[Some records]
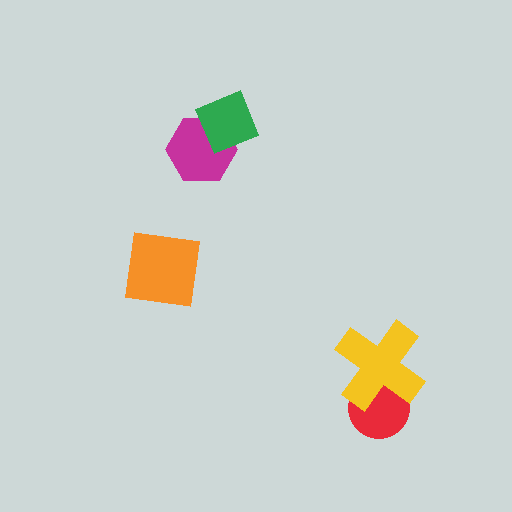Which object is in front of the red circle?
The yellow cross is in front of the red circle.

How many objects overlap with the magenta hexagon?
1 object overlaps with the magenta hexagon.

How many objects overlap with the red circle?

**WHAT IS NEEDED**
Copy every line of the data exactly as written, excluding the pictures.

**OUTPUT BELOW**
Which object is in front of the red circle?
The yellow cross is in front of the red circle.

How many objects overlap with the magenta hexagon?
1 object overlaps with the magenta hexagon.

How many objects overlap with the red circle?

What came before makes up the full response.